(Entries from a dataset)
────────────────────
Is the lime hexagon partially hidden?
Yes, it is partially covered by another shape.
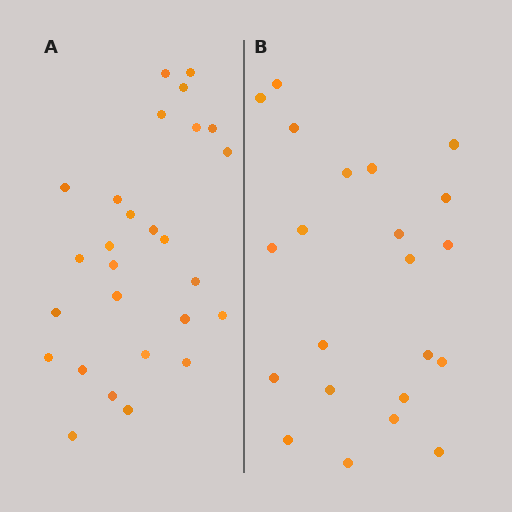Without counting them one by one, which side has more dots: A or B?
Region A (the left region) has more dots.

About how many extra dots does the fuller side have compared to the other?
Region A has about 5 more dots than region B.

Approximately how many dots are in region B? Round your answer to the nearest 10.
About 20 dots. (The exact count is 22, which rounds to 20.)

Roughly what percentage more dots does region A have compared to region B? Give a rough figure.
About 25% more.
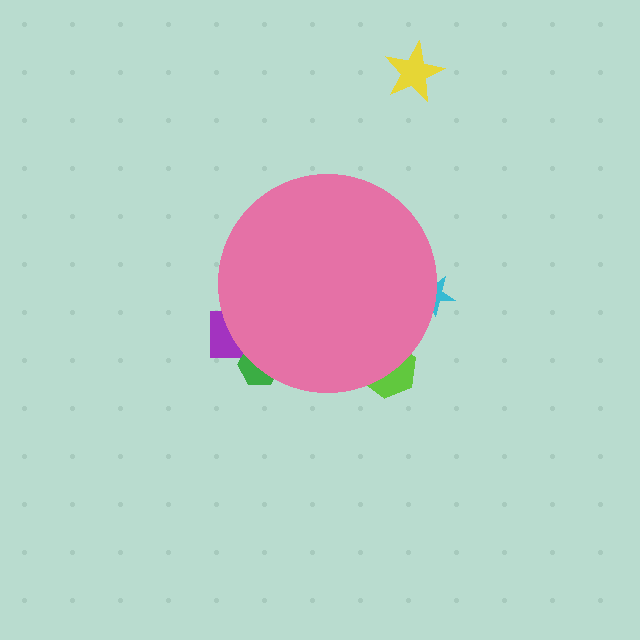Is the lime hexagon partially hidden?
Yes, the lime hexagon is partially hidden behind the pink circle.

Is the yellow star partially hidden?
No, the yellow star is fully visible.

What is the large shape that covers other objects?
A pink circle.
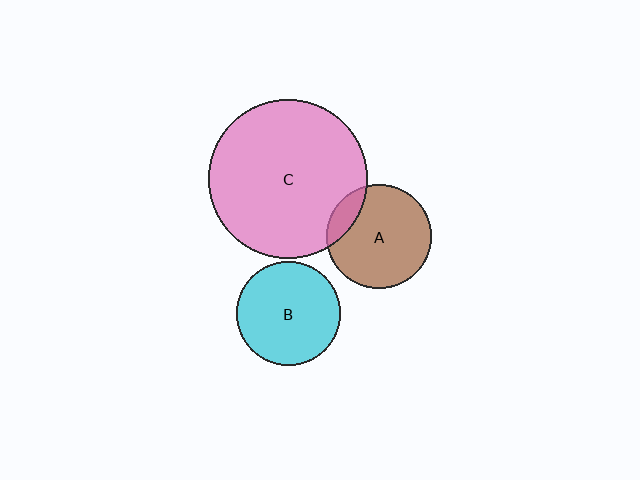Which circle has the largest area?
Circle C (pink).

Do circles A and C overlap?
Yes.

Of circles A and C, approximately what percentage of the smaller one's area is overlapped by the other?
Approximately 15%.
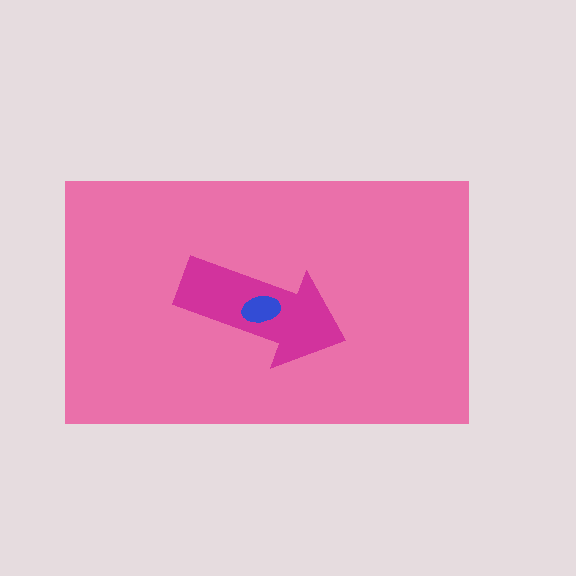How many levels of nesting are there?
────────────────────
Problem requirements: Extract the lines beginning with the one that contains "Roughly what percentage" and ending with the last line of the listing. Keep them exact and drop the pictures.

Solved exercise:
Roughly what percentage more dots does region A have compared to region B? Give a rough figure.
About 25% more.
Is the lime hexagon partially hidden?
Yes, the lime hexagon is partially hidden behind the pink circle.

Is the yellow star partially hidden?
No, the yellow star is fully visible.

What is the large shape that covers other objects?
A pink circle.
Which circle has the largest area?
Circle C (pink).

Do circles A and C overlap?
Yes.

Of circles A and C, approximately what percentage of the smaller one's area is overlapped by the other?
Approximately 15%.
How many levels of nesting are there?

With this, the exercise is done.